--- begin ---
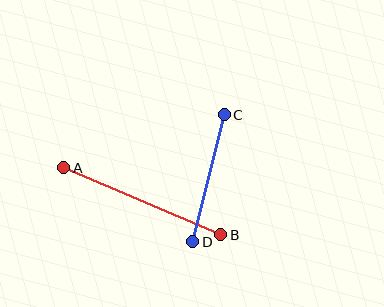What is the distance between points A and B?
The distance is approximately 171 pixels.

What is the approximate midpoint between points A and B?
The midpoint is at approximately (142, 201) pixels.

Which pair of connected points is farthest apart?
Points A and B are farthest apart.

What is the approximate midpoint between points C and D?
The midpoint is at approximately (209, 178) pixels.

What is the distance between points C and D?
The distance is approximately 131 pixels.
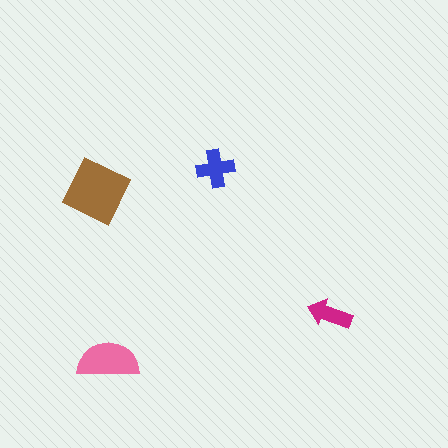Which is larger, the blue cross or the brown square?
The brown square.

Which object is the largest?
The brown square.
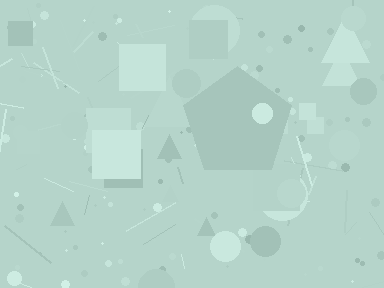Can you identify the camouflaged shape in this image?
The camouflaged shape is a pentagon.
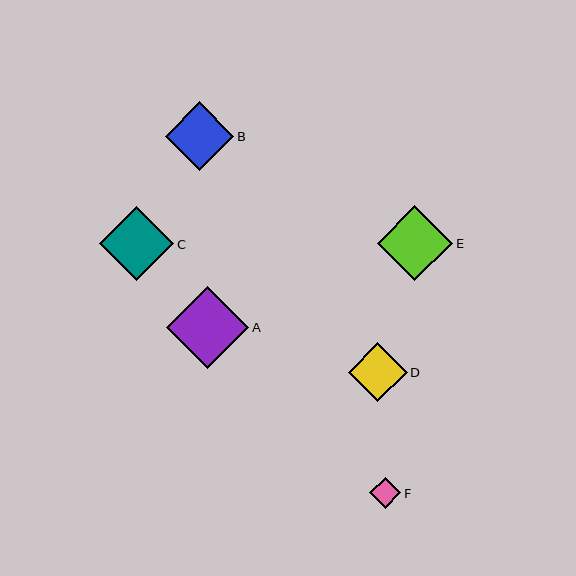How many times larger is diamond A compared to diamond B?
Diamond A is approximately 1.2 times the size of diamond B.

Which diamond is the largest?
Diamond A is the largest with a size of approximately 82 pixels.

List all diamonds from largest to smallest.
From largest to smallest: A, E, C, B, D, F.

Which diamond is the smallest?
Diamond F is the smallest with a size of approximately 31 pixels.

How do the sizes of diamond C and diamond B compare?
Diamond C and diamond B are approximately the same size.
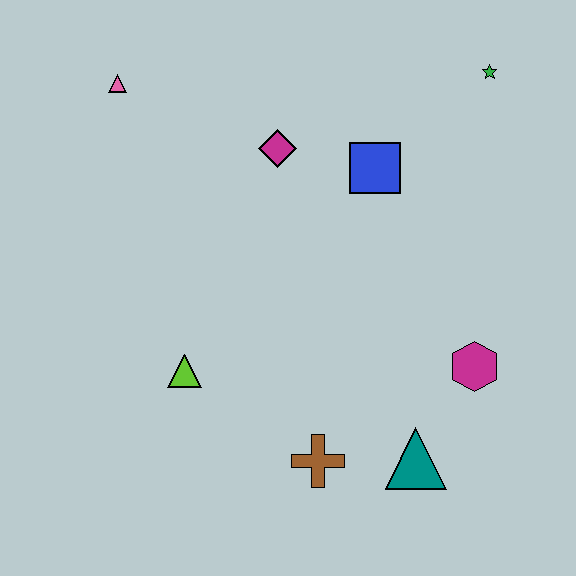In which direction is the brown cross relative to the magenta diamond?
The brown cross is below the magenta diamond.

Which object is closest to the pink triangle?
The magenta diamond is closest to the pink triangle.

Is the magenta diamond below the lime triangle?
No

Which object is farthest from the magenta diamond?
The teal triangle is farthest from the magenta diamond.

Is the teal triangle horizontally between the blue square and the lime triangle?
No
--- end ---
- [Exercise directions] Print from the line containing "Which object is farthest" to the last line above, exactly as written.

- [Reply]
Which object is farthest from the magenta diamond?
The teal triangle is farthest from the magenta diamond.

Is the teal triangle horizontally between the blue square and the lime triangle?
No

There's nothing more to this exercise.